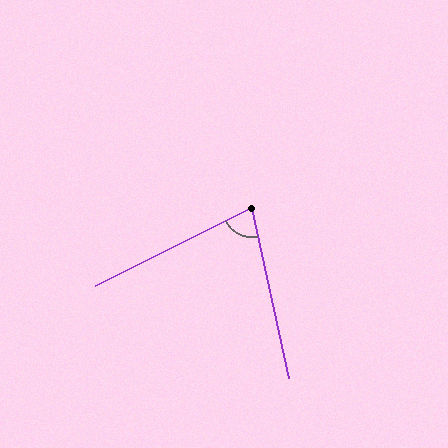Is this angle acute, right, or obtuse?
It is acute.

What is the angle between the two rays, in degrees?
Approximately 76 degrees.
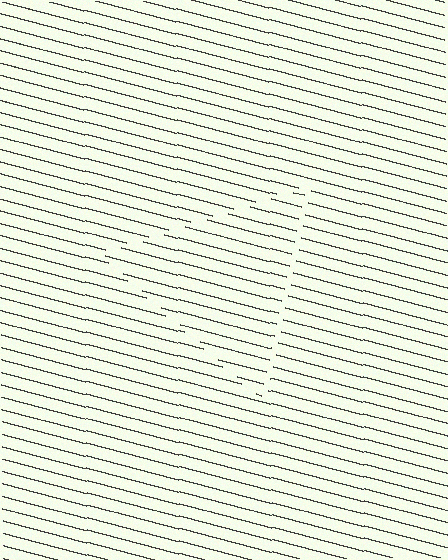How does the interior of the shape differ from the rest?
The interior of the shape contains the same grating, shifted by half a period — the contour is defined by the phase discontinuity where line-ends from the inner and outer gratings abut.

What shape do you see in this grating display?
An illusory triangle. The interior of the shape contains the same grating, shifted by half a period — the contour is defined by the phase discontinuity where line-ends from the inner and outer gratings abut.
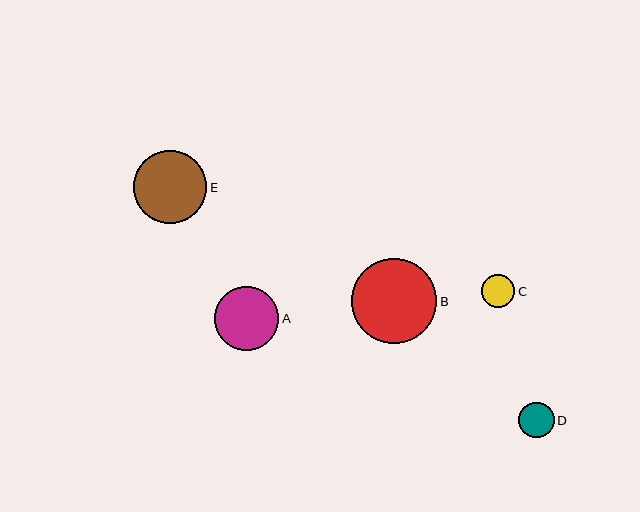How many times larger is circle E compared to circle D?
Circle E is approximately 2.1 times the size of circle D.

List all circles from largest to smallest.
From largest to smallest: B, E, A, D, C.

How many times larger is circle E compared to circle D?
Circle E is approximately 2.1 times the size of circle D.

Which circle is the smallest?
Circle C is the smallest with a size of approximately 33 pixels.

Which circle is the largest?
Circle B is the largest with a size of approximately 85 pixels.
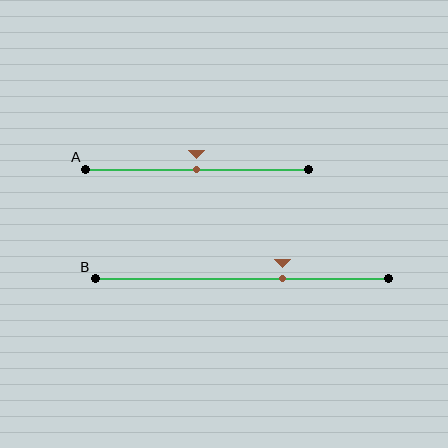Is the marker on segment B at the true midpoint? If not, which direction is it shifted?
No, the marker on segment B is shifted to the right by about 14% of the segment length.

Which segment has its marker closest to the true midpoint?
Segment A has its marker closest to the true midpoint.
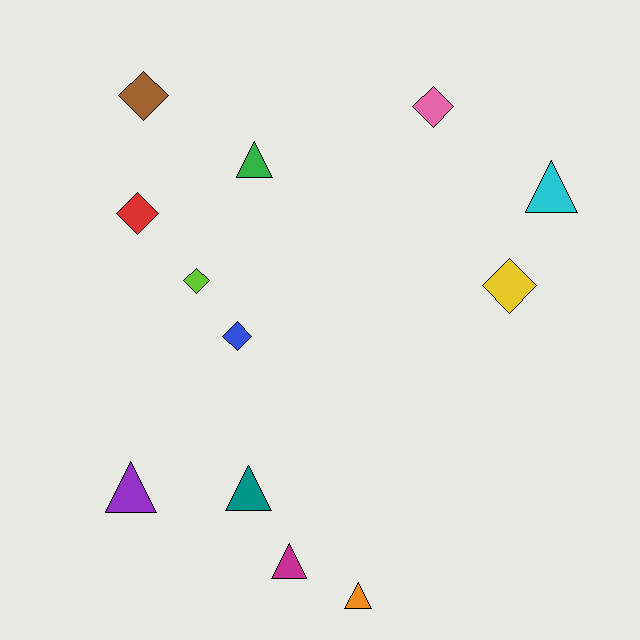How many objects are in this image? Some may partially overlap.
There are 12 objects.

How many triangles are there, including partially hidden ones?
There are 6 triangles.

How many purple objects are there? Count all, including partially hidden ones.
━━━━━━━━━━━━━━━━━━━━━━━━━━━━━━
## The task
Each record should be quoted exactly, with the images omitted.

## Written answer
Is this angle acute, right, or obtuse?
It is acute.

What is the angle between the two rays, in degrees?
Approximately 76 degrees.
How does the interior of the shape differ from the rest?
The interior of the shape contains the same grating, shifted by half a period — the contour is defined by the phase discontinuity where line-ends from the inner and outer gratings abut.

What shape do you see in this grating display?
An illusory triangle. The interior of the shape contains the same grating, shifted by half a period — the contour is defined by the phase discontinuity where line-ends from the inner and outer gratings abut.
How many times larger is circle E compared to circle D?
Circle E is approximately 2.1 times the size of circle D.

List all circles from largest to smallest.
From largest to smallest: B, E, A, D, C.

How many times larger is circle E compared to circle D?
Circle E is approximately 2.1 times the size of circle D.

Which circle is the smallest?
Circle C is the smallest with a size of approximately 33 pixels.

Which circle is the largest?
Circle B is the largest with a size of approximately 85 pixels.
Is the marker on segment B at the true midpoint? If not, which direction is it shifted?
No, the marker on segment B is shifted to the right by about 14% of the segment length.

Which segment has its marker closest to the true midpoint?
Segment A has its marker closest to the true midpoint.
How many objects are in this image? Some may partially overlap.
There are 12 objects.

How many triangles are there, including partially hidden ones?
There are 6 triangles.

How many purple objects are there? Count all, including partially hidden ones.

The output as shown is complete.